Questions about shapes in pictures:
★ ★ ★ ★ ★ ★ ★

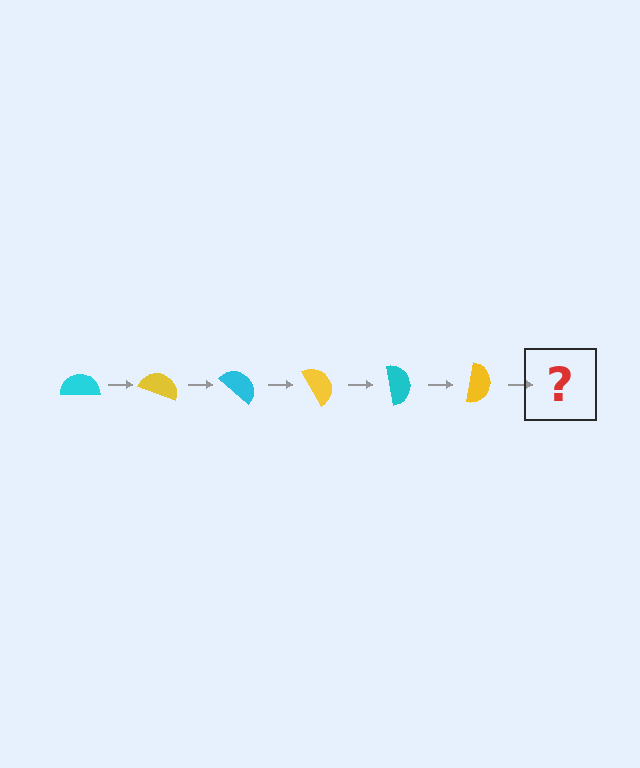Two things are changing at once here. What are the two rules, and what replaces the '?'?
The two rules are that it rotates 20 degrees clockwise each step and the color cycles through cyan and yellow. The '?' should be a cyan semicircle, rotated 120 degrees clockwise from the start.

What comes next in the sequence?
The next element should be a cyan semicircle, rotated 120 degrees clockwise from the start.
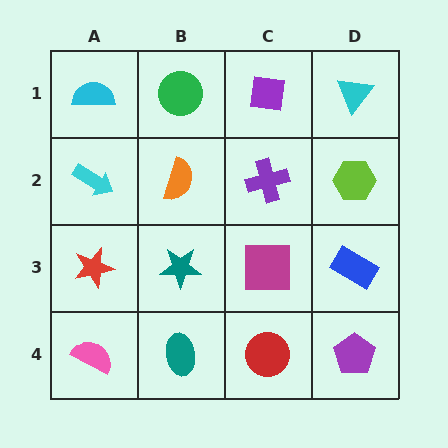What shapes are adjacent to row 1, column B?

★ ★ ★ ★ ★ ★ ★

**Goal of the exercise**
Give again, word for word, only the lines from the line containing "What comes next in the sequence?" through the last line above, both included; leave the pictures out.

**Answer to the problem**
What comes next in the sequence?
The next element should be a cyan semicircle, rotated 120 degrees clockwise from the start.
What shapes are adjacent to row 1, column B?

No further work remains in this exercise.